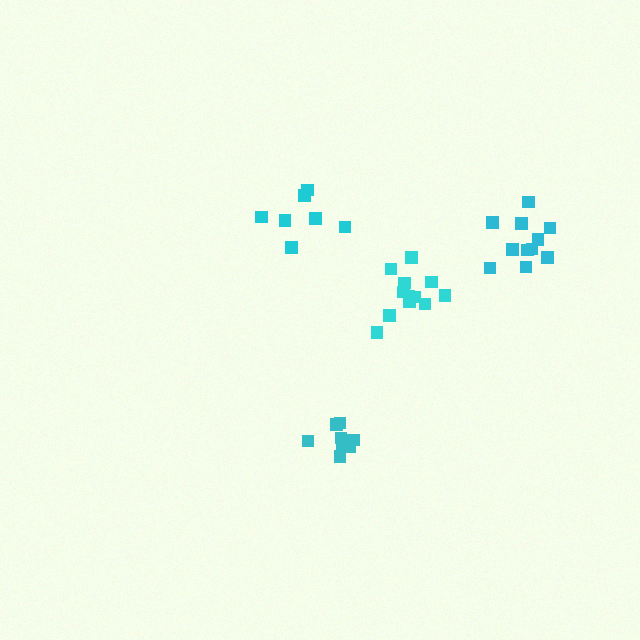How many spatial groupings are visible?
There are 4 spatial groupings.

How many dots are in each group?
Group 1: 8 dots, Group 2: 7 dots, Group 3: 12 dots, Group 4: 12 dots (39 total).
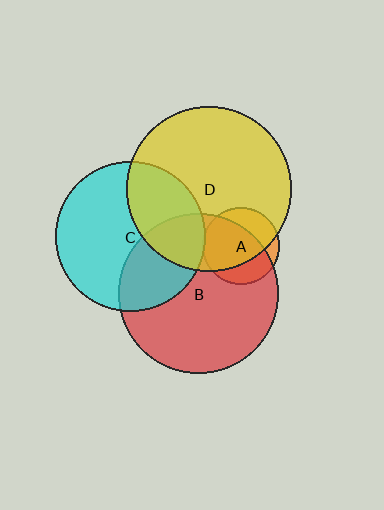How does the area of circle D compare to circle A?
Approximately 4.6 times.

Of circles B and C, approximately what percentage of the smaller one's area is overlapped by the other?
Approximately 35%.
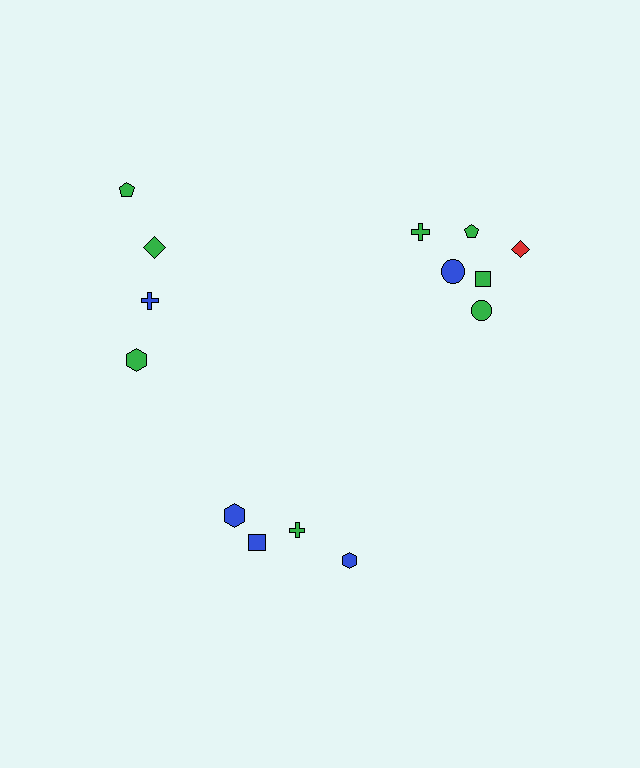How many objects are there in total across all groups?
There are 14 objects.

→ SET PROBLEM: From the line containing "How many objects" to the end of the data above, give those lines again verbatim, with both endpoints included and no images.

→ RESPONSE FOR THIS EXERCISE:
How many objects are there in total across all groups?
There are 14 objects.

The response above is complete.